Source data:
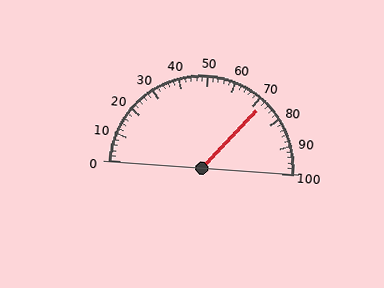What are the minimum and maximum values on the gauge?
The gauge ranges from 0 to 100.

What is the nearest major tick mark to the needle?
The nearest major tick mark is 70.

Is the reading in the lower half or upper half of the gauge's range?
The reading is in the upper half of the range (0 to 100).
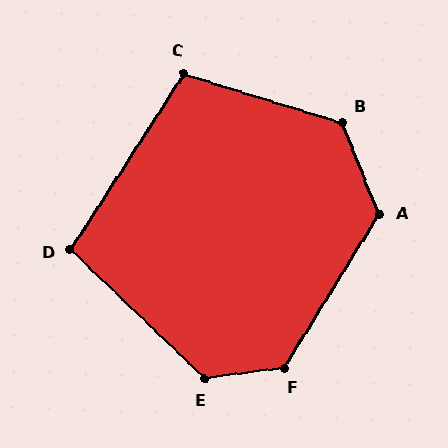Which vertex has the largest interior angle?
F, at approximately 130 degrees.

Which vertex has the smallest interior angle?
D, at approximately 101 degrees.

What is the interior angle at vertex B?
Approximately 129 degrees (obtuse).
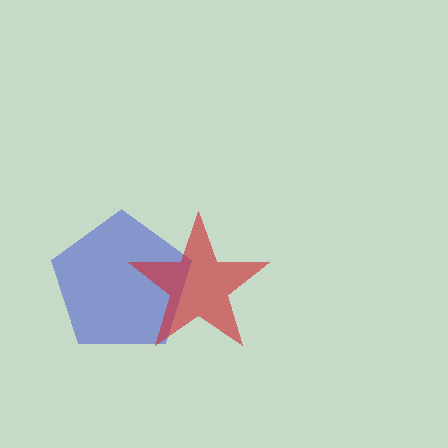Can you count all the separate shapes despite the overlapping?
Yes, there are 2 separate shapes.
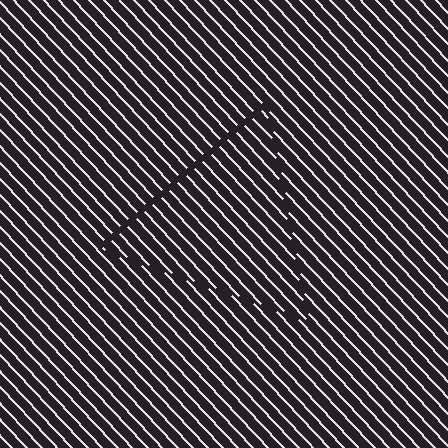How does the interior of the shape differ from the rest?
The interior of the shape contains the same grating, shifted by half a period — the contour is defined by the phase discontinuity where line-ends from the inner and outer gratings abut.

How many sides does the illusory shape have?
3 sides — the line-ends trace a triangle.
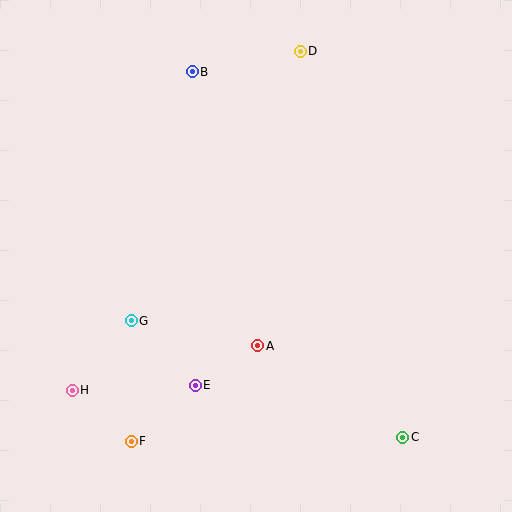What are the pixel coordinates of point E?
...
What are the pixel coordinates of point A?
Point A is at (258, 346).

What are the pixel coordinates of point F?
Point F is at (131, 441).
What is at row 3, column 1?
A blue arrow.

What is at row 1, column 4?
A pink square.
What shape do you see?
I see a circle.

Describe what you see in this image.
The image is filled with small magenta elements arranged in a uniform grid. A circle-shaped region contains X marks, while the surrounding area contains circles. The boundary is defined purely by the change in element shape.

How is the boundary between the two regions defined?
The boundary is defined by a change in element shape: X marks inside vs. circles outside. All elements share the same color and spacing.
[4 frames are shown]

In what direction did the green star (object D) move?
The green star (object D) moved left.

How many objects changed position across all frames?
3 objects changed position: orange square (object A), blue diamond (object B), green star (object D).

- Required work: Keep to the stretch from the line containing "What are the minimum" through the line containing "What are the pixel coordinates of point E?", both ends included, and copy it exactly from the listing above, minus the pictures.

- Exercise output:
What are the minimum and maximum values on the gauge?
The gauge ranges from 0 to 100.

What is the nearest major tick mark to the needle?
The nearest major tick mark is 70.

Is the reading in the lower half or upper half of the gauge's range?
The reading is in the upper half of the range (0 to 100).
Which vertex has the largest interior angle?
F, at approximately 130 degrees.

Which vertex has the smallest interior angle?
D, at approximately 101 degrees.

What is the interior angle at vertex B?
Approximately 129 degrees (obtuse).
Can you count all the separate shapes despite the overlapping?
Yes, there are 2 separate shapes.
How does the interior of the shape differ from the rest?
The interior of the shape contains the same grating, shifted by half a period — the contour is defined by the phase discontinuity where line-ends from the inner and outer gratings abut.

How many sides does the illusory shape have?
3 sides — the line-ends trace a triangle.
What are the pixel coordinates of point E?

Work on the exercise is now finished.